TASK OBJECTIVE: Every line of the listing must be reproduced as it stands. Leave the images behind.

STORED DATA:
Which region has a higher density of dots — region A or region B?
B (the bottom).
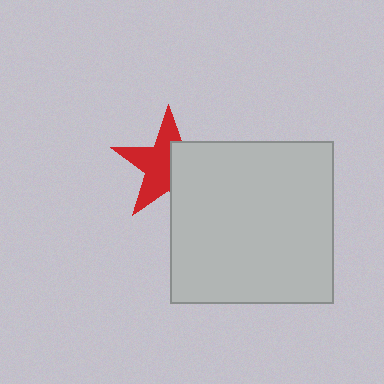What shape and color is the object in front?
The object in front is a light gray square.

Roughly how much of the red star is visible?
About half of it is visible (roughly 57%).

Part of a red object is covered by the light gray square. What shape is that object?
It is a star.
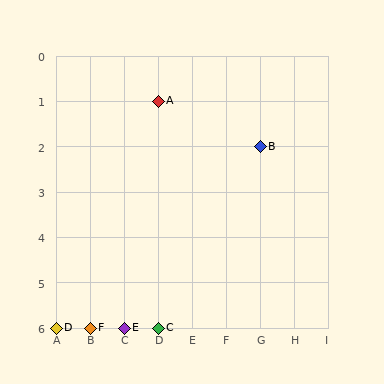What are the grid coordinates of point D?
Point D is at grid coordinates (A, 6).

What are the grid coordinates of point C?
Point C is at grid coordinates (D, 6).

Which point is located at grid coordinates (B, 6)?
Point F is at (B, 6).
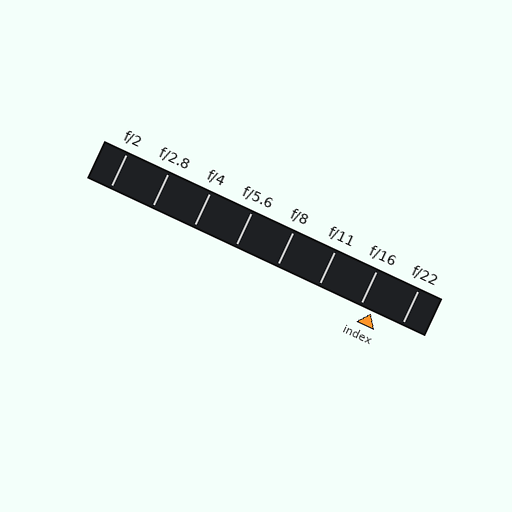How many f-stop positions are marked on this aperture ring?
There are 8 f-stop positions marked.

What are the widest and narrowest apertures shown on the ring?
The widest aperture shown is f/2 and the narrowest is f/22.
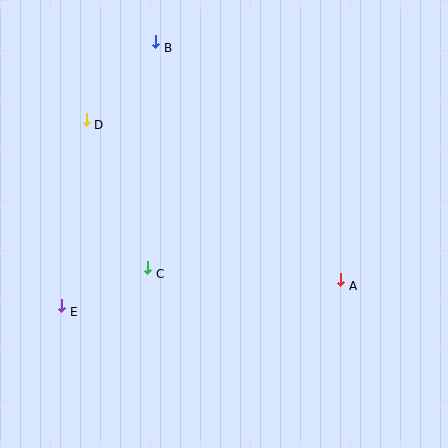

SOLUTION TO THE PROBLEM:
Which region has a higher density of dots — region A or region B?
B (the bottom).
What shape and color is the object in front?
The object in front is a light gray square.

Roughly how much of the red star is visible?
About half of it is visible (roughly 57%).

Part of a red object is covered by the light gray square. What shape is that object?
It is a star.
What are the grid coordinates of point D?
Point D is at grid coordinates (A, 6).

What are the grid coordinates of point C?
Point C is at grid coordinates (D, 6).

Which point is located at grid coordinates (B, 6)?
Point F is at (B, 6).
How many f-stop positions are marked on this aperture ring?
There are 8 f-stop positions marked.

What are the widest and narrowest apertures shown on the ring?
The widest aperture shown is f/2 and the narrowest is f/22.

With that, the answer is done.